## Do this
Transcribe, exactly as they appear, only the lines from the one holding "Approximately how many" through the end of the entries below.

## Questions about pictured shapes
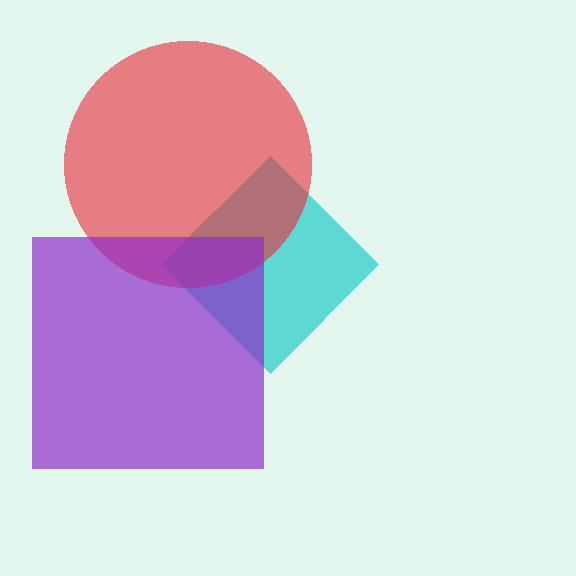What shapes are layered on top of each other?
The layered shapes are: a cyan diamond, a red circle, a purple square.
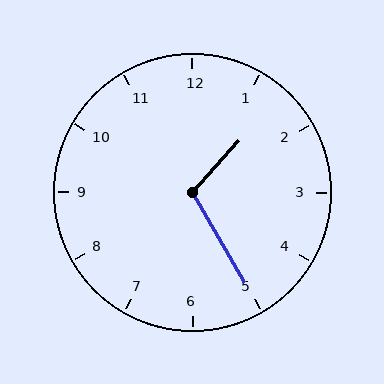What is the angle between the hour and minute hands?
Approximately 108 degrees.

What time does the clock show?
1:25.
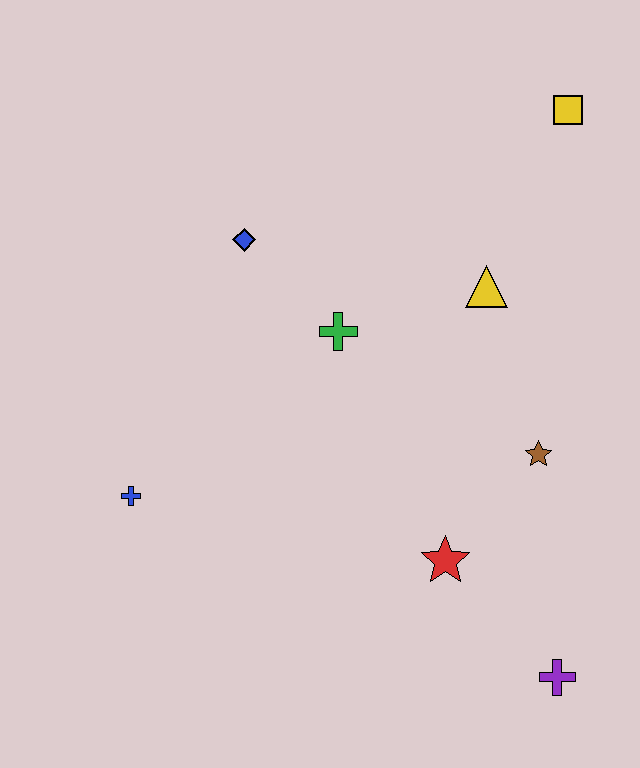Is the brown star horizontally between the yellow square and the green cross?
Yes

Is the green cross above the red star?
Yes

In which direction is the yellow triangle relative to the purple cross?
The yellow triangle is above the purple cross.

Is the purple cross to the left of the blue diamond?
No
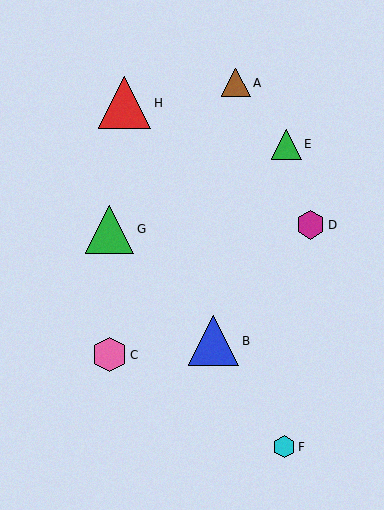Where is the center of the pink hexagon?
The center of the pink hexagon is at (109, 355).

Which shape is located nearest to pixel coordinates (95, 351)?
The pink hexagon (labeled C) at (109, 355) is nearest to that location.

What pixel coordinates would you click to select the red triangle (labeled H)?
Click at (124, 103) to select the red triangle H.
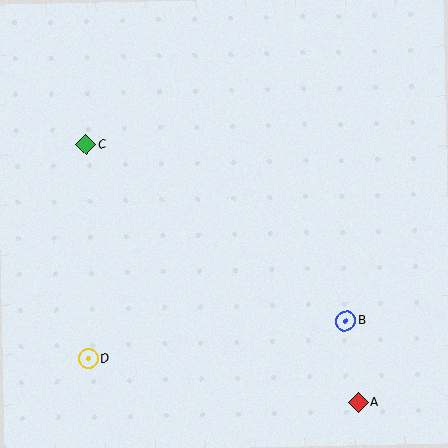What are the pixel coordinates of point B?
Point B is at (346, 321).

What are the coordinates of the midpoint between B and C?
The midpoint between B and C is at (216, 233).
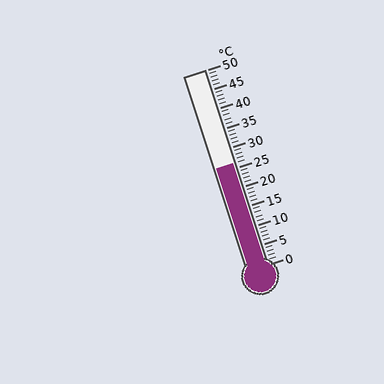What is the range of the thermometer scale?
The thermometer scale ranges from 0°C to 50°C.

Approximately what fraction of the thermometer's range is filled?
The thermometer is filled to approximately 50% of its range.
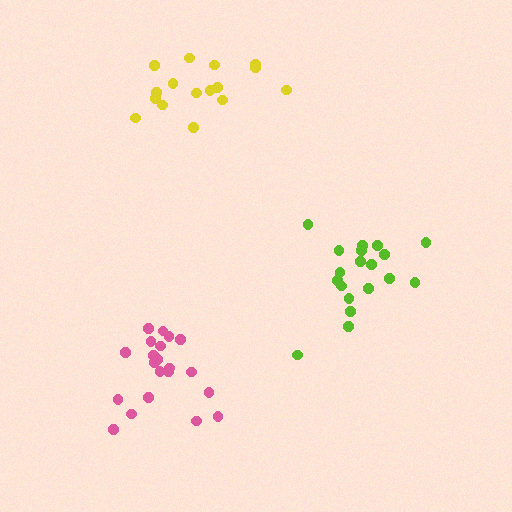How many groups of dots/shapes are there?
There are 3 groups.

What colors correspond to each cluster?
The clusters are colored: yellow, pink, lime.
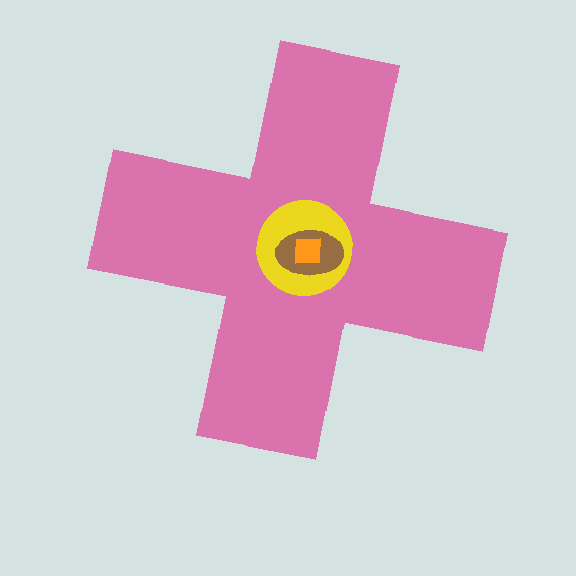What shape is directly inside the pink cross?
The yellow circle.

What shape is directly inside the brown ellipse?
The orange square.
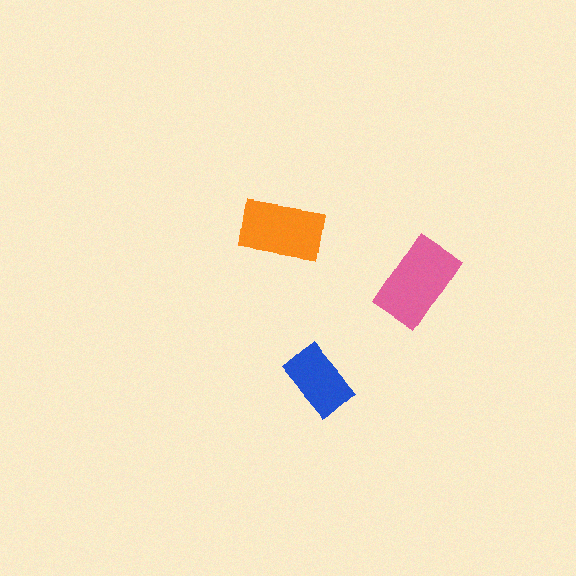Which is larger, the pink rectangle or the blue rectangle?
The pink one.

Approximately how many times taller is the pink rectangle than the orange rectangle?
About 1.5 times taller.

## Exercise output
Approximately how many times taller is the pink rectangle than the orange rectangle?
About 1.5 times taller.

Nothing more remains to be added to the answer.